[Excerpt from a dataset]
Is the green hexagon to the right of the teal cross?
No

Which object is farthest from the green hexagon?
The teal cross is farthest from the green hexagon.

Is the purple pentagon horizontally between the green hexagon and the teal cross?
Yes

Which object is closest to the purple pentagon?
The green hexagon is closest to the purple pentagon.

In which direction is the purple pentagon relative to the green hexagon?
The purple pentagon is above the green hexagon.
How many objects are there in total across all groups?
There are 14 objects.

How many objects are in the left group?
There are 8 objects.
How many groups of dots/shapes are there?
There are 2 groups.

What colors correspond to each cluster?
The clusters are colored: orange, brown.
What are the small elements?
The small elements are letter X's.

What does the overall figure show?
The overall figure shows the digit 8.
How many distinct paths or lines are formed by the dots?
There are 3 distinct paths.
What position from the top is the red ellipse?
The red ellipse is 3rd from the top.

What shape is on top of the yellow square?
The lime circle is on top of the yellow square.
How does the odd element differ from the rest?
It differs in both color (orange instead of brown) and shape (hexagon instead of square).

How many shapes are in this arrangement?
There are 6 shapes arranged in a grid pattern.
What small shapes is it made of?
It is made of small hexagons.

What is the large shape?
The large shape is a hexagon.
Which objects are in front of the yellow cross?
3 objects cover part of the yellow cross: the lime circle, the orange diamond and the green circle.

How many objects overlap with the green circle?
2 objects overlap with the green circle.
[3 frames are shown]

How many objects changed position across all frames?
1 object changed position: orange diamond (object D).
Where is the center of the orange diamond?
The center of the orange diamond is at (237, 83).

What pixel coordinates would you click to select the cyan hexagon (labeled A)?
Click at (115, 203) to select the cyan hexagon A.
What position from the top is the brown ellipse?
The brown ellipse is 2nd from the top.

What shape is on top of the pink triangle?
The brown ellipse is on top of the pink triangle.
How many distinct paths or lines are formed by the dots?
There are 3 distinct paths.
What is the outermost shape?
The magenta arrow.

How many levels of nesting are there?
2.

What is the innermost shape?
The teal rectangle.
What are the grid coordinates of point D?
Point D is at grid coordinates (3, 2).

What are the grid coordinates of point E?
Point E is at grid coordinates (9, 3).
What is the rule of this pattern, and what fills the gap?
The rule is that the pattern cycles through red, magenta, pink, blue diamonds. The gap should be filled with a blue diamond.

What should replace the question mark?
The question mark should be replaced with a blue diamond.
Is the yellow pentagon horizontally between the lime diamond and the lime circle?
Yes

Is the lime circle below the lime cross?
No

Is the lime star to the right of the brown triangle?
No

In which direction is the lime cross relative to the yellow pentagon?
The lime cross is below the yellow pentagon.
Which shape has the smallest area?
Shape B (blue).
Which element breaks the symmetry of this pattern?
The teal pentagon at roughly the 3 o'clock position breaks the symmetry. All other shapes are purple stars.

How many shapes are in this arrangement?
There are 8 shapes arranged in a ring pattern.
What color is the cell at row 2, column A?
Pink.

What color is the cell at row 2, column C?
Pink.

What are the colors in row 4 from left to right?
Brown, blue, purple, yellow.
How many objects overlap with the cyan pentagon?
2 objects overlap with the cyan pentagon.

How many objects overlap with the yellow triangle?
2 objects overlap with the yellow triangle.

### [Aim]
Without changing a word, restate the whole listing.

### [Problem solution]
Is the green hexagon to the right of the teal cross?
No

Which object is farthest from the green hexagon?
The teal cross is farthest from the green hexagon.

Is the purple pentagon horizontally between the green hexagon and the teal cross?
Yes

Which object is closest to the purple pentagon?
The green hexagon is closest to the purple pentagon.

In which direction is the purple pentagon relative to the green hexagon?
The purple pentagon is above the green hexagon.
How many objects are there in total across all groups?
There are 14 objects.

How many objects are in the left group?
There are 8 objects.
How many groups of dots/shapes are there?
There are 2 groups.

What colors correspond to each cluster?
The clusters are colored: orange, brown.
What are the small elements?
The small elements are letter X's.

What does the overall figure show?
The overall figure shows the digit 8.
How many distinct paths or lines are formed by the dots?
There are 3 distinct paths.
What position from the top is the red ellipse?
The red ellipse is 3rd from the top.

What shape is on top of the yellow square?
The lime circle is on top of the yellow square.
How does the odd element differ from the rest?
It differs in both color (orange instead of brown) and shape (hexagon instead of square).

How many shapes are in this arrangement?
There are 6 shapes arranged in a grid pattern.
What small shapes is it made of?
It is made of small hexagons.

What is the large shape?
The large shape is a hexagon.
Which objects are in front of the yellow cross?
3 objects cover part of the yellow cross: the lime circle, the orange diamond and the green circle.

How many objects overlap with the green circle?
2 objects overlap with the green circle.
[3 frames are shown]

How many objects changed position across all frames?
1 object changed position: orange diamond (object D).
Where is the center of the orange diamond?
The center of the orange diamond is at (237, 83).

What pixel coordinates would you click to select the cyan hexagon (labeled A)?
Click at (115, 203) to select the cyan hexagon A.
What position from the top is the brown ellipse?
The brown ellipse is 2nd from the top.

What shape is on top of the pink triangle?
The brown ellipse is on top of the pink triangle.
How many distinct paths or lines are formed by the dots?
There are 3 distinct paths.
What is the outermost shape?
The magenta arrow.

How many levels of nesting are there?
2.

What is the innermost shape?
The teal rectangle.
What are the grid coordinates of point D?
Point D is at grid coordinates (3, 2).

What are the grid coordinates of point E?
Point E is at grid coordinates (9, 3).
What is the rule of this pattern, and what fills the gap?
The rule is that the pattern cycles through red, magenta, pink, blue diamonds. The gap should be filled with a blue diamond.

What should replace the question mark?
The question mark should be replaced with a blue diamond.
Is the yellow pentagon horizontally between the lime diamond and the lime circle?
Yes

Is the lime circle below the lime cross?
No

Is the lime star to the right of the brown triangle?
No

In which direction is the lime cross relative to the yellow pentagon?
The lime cross is below the yellow pentagon.
Which shape has the smallest area?
Shape B (blue).
Which element breaks the symmetry of this pattern?
The teal pentagon at roughly the 3 o'clock position breaks the symmetry. All other shapes are purple stars.

How many shapes are in this arrangement?
There are 8 shapes arranged in a ring pattern.
What color is the cell at row 2, column A?
Pink.

What color is the cell at row 2, column C?
Pink.

What are the colors in row 4 from left to right?
Brown, blue, purple, yellow.
How many objects overlap with the cyan pentagon?
2 objects overlap with the cyan pentagon.

How many objects overlap with the yellow triangle?
2 objects overlap with the yellow triangle.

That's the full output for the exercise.